- [Problem requirements]
Write each line exactly as it stands, from the line containing "How many teal" through the end of the data.

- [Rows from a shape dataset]
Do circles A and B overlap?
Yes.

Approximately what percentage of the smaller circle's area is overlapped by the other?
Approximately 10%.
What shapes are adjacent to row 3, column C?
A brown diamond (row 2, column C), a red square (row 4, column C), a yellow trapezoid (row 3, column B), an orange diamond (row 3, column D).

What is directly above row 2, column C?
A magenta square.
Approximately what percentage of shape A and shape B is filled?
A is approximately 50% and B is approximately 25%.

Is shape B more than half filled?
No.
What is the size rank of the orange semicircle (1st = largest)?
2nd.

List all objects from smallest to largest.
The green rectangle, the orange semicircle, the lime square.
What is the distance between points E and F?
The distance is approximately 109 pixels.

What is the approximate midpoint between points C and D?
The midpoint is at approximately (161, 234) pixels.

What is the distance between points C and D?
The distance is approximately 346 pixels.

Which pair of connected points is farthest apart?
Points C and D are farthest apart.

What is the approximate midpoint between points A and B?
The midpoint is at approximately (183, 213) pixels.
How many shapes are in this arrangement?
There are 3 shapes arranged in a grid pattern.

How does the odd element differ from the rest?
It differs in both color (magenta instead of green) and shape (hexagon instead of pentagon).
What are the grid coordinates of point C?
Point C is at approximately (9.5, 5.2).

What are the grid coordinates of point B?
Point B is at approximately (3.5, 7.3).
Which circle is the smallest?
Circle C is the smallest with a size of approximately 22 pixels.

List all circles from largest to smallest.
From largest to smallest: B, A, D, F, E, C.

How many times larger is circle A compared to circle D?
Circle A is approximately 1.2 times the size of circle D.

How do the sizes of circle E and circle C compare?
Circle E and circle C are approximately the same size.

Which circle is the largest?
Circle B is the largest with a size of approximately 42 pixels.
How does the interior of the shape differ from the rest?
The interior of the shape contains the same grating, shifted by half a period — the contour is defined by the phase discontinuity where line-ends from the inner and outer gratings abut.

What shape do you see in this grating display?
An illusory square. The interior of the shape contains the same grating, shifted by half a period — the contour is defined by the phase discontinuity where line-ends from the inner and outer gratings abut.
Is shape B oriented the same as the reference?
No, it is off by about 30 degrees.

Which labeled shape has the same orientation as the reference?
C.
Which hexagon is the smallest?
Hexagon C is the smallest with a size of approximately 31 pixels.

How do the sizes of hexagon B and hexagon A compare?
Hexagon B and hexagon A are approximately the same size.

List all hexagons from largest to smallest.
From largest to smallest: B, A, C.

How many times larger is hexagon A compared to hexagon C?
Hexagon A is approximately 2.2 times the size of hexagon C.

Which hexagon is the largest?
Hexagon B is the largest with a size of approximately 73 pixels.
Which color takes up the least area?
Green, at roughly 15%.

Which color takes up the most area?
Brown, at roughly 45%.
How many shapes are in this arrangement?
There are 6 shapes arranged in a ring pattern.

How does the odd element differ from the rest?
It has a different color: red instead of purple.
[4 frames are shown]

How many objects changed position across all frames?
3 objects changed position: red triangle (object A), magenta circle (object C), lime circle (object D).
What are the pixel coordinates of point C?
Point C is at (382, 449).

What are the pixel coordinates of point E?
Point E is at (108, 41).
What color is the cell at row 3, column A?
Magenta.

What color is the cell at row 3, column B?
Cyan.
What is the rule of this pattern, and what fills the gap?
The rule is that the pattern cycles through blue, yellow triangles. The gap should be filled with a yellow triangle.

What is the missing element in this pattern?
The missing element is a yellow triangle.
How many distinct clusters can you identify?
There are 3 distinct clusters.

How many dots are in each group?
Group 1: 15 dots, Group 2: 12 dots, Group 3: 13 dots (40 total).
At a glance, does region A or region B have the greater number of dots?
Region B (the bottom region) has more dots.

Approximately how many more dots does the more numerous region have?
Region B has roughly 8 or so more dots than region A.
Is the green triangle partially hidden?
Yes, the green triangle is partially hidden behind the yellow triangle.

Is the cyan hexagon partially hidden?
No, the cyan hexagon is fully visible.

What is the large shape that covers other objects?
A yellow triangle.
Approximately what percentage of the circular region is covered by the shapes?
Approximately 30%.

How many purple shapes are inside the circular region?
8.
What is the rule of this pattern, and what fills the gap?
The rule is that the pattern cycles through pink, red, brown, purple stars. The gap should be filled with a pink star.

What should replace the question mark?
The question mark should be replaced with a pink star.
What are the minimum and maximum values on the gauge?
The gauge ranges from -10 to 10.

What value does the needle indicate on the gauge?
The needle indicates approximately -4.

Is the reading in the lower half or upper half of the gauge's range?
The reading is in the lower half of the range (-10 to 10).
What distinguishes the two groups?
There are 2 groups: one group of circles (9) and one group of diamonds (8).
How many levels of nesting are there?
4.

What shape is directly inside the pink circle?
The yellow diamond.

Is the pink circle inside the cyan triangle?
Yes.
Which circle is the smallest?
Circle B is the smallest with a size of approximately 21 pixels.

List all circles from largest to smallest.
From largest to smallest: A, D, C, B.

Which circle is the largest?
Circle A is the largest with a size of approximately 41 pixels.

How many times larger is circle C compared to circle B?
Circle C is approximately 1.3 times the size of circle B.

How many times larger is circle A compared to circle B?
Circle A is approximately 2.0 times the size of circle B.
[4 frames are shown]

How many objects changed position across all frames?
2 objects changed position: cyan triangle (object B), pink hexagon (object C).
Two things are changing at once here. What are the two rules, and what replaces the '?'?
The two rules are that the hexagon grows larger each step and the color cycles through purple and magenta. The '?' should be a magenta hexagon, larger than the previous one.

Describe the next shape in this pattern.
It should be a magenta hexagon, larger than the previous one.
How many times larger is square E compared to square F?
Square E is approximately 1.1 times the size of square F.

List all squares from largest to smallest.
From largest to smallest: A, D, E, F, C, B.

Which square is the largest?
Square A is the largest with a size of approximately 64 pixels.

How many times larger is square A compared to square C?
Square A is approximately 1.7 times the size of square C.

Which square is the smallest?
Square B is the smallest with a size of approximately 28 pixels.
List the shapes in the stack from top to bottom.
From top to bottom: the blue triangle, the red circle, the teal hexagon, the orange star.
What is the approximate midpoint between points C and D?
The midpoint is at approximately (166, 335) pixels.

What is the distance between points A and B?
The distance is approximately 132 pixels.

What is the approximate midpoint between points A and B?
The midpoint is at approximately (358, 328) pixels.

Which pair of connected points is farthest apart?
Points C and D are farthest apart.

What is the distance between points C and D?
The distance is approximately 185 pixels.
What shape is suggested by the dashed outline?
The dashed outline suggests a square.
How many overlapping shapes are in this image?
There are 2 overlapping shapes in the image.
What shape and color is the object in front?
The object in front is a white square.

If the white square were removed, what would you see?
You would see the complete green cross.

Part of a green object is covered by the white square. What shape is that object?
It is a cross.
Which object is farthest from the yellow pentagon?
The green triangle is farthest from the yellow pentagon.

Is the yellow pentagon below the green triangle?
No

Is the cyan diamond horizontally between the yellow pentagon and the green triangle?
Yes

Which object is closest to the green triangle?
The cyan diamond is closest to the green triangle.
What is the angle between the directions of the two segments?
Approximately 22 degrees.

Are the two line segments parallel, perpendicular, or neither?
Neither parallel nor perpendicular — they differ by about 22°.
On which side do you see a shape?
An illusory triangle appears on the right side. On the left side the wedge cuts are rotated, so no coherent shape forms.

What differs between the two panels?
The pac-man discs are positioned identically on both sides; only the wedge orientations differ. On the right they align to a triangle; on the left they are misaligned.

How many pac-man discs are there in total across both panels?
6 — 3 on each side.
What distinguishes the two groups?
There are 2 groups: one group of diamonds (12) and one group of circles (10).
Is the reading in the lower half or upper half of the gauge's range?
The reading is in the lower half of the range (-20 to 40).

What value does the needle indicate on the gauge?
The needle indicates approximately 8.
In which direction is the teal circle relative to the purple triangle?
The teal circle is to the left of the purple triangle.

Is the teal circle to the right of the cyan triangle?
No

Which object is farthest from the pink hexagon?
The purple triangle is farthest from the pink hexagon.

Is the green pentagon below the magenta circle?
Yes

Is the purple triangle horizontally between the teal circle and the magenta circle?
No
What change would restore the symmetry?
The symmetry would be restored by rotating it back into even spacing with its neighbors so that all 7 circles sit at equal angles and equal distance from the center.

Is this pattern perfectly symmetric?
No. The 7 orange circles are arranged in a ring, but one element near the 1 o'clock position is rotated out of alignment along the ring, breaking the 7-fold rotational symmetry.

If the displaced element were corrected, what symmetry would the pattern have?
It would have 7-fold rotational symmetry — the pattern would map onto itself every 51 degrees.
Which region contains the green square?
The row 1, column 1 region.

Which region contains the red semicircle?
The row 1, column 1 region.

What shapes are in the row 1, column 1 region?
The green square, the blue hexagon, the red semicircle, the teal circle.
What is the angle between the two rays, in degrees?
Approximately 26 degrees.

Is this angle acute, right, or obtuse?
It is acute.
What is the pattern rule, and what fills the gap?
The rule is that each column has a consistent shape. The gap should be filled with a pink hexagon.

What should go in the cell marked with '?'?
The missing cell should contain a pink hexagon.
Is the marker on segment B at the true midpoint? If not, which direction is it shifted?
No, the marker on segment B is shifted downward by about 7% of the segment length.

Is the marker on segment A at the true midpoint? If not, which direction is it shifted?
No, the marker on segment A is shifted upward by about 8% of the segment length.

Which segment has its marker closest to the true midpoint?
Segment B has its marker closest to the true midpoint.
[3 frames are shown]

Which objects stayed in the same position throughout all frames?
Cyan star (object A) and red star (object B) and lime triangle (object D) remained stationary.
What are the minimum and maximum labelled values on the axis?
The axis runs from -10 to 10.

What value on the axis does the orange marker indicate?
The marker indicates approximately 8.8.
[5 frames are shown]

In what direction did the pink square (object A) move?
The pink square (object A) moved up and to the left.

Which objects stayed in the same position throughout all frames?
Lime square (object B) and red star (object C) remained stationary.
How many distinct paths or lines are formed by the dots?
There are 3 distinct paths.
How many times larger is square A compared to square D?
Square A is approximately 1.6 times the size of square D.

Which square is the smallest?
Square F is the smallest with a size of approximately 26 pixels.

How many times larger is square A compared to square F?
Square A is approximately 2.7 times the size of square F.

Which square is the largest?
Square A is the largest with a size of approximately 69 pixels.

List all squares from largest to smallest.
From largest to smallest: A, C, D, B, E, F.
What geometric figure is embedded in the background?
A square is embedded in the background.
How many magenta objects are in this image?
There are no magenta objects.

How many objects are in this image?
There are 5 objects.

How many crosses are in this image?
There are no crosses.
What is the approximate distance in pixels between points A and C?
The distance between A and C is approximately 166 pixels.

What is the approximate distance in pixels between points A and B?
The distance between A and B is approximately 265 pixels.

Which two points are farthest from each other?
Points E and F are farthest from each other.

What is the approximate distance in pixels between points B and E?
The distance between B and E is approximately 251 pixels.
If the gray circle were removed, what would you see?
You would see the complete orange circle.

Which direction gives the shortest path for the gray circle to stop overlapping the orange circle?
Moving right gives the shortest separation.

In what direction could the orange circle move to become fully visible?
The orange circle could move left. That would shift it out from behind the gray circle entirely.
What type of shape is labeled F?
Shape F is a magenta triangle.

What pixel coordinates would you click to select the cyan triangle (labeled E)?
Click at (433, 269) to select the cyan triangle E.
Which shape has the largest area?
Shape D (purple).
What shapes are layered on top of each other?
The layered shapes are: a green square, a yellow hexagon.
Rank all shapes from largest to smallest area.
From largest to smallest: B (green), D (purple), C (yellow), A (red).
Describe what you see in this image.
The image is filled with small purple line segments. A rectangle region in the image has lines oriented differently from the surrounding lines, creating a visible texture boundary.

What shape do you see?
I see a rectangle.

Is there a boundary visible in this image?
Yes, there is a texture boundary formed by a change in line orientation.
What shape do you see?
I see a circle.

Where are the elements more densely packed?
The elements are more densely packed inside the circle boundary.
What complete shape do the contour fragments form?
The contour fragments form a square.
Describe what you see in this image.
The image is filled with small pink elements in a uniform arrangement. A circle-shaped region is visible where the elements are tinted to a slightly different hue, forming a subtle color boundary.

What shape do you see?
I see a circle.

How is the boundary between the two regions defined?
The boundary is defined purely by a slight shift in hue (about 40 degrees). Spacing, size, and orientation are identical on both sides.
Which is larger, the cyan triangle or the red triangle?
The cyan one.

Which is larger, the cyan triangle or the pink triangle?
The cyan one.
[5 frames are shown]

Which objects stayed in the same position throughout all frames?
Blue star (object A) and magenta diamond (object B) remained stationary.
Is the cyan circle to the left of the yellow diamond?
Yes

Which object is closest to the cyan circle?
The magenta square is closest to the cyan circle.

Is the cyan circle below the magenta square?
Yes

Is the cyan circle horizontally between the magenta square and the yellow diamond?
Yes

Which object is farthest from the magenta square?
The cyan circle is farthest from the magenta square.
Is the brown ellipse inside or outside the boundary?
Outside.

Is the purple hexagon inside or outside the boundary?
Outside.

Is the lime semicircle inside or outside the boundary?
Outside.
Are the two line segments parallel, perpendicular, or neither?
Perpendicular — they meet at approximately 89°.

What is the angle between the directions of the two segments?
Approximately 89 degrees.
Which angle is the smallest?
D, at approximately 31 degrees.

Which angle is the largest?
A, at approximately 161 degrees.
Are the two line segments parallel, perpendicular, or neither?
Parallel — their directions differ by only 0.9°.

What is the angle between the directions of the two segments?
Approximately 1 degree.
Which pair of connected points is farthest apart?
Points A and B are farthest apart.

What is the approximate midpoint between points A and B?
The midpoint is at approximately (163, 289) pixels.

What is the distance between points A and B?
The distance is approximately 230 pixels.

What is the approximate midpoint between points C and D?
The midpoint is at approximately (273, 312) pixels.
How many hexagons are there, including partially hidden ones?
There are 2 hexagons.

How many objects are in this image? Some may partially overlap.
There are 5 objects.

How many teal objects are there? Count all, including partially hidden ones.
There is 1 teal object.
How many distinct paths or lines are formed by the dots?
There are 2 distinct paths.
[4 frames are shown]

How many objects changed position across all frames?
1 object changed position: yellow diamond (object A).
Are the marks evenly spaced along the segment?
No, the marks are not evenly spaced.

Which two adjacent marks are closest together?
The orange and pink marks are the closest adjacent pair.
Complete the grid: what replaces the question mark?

- [Output of the task]
How many teal objects are there? Count all, including partially hidden ones.
There is 1 teal object.
How many distinct paths or lines are formed by the dots?
There are 2 distinct paths.
[4 frames are shown]

How many objects changed position across all frames?
1 object changed position: yellow diamond (object A).
Are the marks evenly spaced along the segment?
No, the marks are not evenly spaced.

Which two adjacent marks are closest together?
The orange and pink marks are the closest adjacent pair.
Complete the grid: what replaces the question mark?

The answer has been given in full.